WRITTEN REQUEST -> Starting with the line that holds "[Two images are shown]", repeat each line through the last one below, exactly. Pictures stay out.

LISTING ->
START
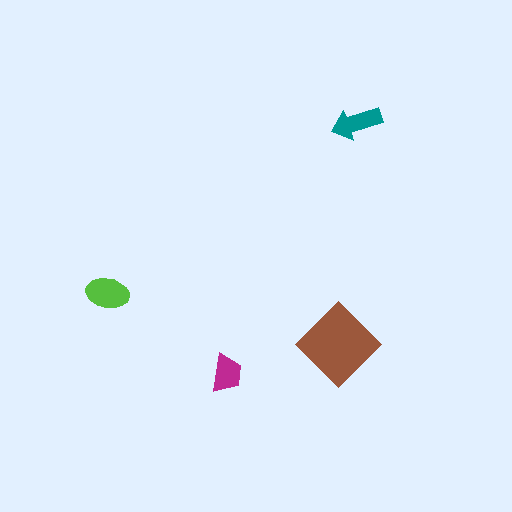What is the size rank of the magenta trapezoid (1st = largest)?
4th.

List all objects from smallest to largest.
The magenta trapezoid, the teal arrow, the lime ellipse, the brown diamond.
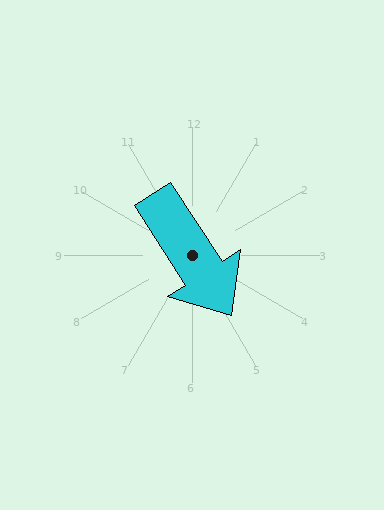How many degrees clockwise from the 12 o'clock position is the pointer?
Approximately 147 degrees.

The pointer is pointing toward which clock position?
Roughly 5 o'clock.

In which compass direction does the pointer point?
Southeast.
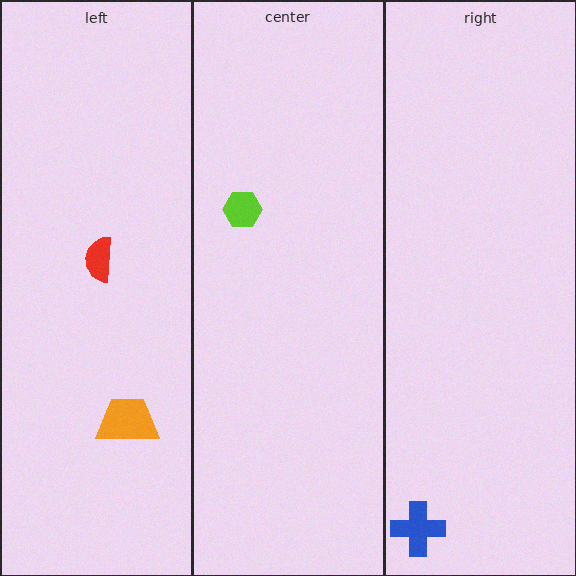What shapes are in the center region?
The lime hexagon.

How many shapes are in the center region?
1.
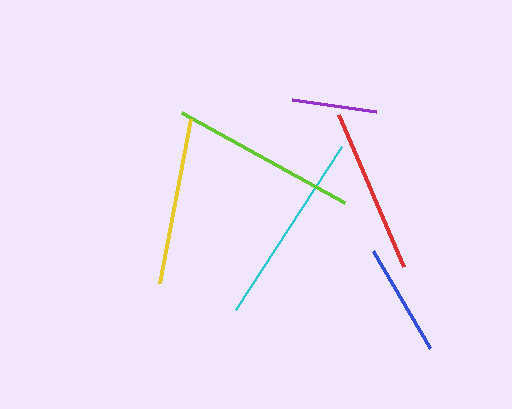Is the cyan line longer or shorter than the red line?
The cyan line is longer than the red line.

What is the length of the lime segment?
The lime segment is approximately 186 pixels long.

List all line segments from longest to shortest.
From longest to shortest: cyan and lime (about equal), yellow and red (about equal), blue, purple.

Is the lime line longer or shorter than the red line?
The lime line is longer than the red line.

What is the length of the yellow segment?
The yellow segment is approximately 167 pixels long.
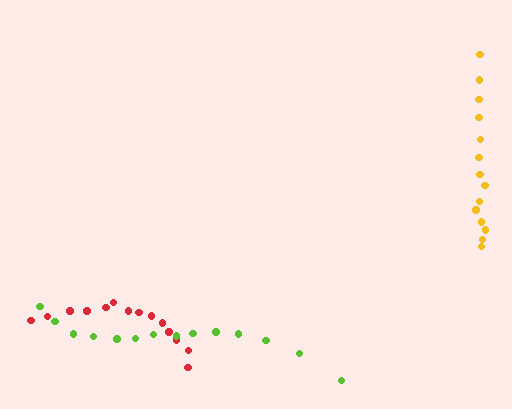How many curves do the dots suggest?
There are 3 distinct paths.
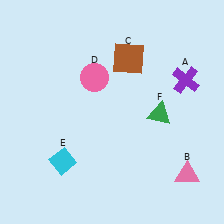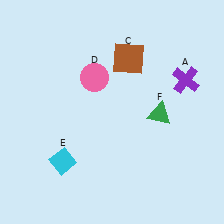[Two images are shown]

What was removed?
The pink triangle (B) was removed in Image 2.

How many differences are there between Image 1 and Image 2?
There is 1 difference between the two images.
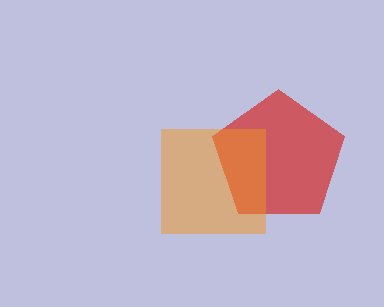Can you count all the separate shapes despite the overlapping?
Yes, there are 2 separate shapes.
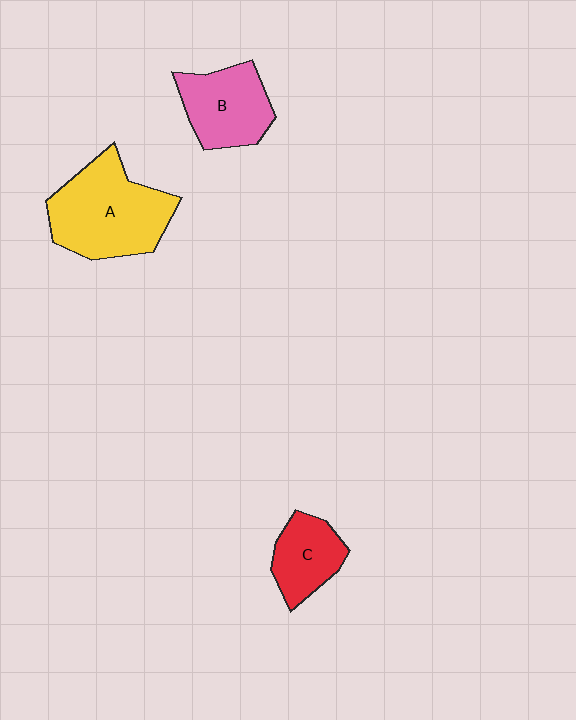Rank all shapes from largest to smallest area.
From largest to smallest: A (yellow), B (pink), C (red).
END
EXERCISE OUTPUT ->
[Two images are shown]

What was removed?
The pink triangle (B) was removed in Image 2.

How many differences are there between Image 1 and Image 2?
There is 1 difference between the two images.
Can you count all the separate shapes despite the overlapping?
Yes, there are 2 separate shapes.
Rank all shapes from largest to smallest area.
From largest to smallest: A (yellow), B (pink), C (red).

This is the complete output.